# Recorded data start

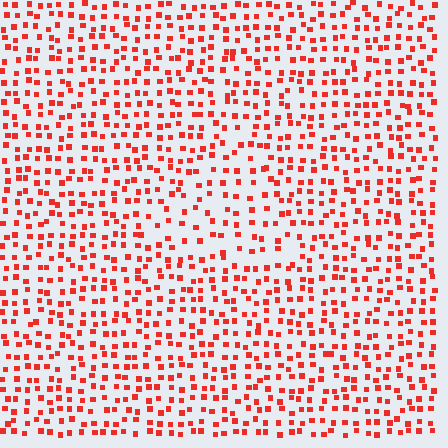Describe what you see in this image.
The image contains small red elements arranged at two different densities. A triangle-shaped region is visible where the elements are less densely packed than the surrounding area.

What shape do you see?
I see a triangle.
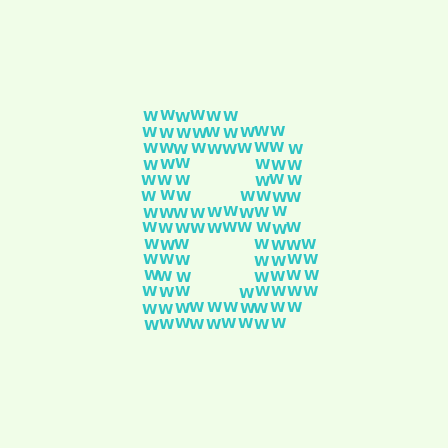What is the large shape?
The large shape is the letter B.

# Recorded data end
# Recorded data start

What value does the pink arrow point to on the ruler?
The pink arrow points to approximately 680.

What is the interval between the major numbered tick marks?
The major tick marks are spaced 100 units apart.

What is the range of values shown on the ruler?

# Recorded data end

### Goal of the exercise
Print exactly the lines from the line with "What value does" to the line with "What is the range", both included, and nothing else.

### Solution for this problem
What value does the pink arrow point to on the ruler?
The pink arrow points to approximately 680.

What is the interval between the major numbered tick marks?
The major tick marks are spaced 100 units apart.

What is the range of values shown on the ruler?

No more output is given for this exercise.